> [Request]: Retype the whole listing verbatim and keep the pictures out of it.

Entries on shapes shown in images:
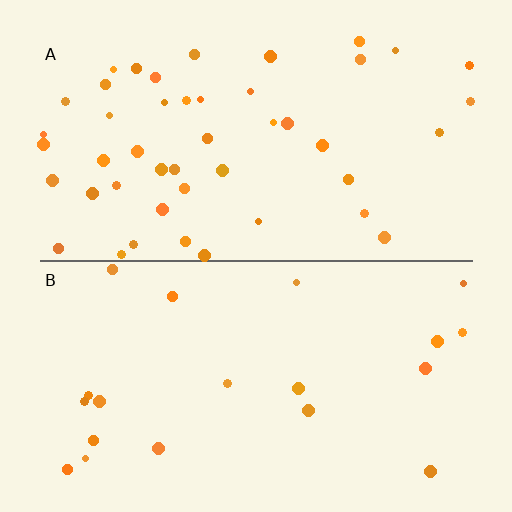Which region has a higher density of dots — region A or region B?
A (the top).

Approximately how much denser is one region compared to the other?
Approximately 2.3× — region A over region B.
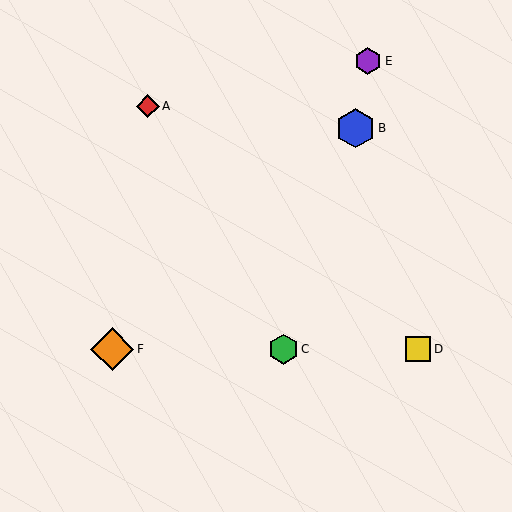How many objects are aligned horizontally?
3 objects (C, D, F) are aligned horizontally.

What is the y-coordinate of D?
Object D is at y≈349.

> [The answer]:
Which region has a higher density of dots — region A or region B?
A (the top).

Approximately how much denser is one region compared to the other?
Approximately 2.3× — region A over region B.
How many objects are aligned horizontally?
3 objects (C, D, F) are aligned horizontally.

What is the y-coordinate of D?
Object D is at y≈349.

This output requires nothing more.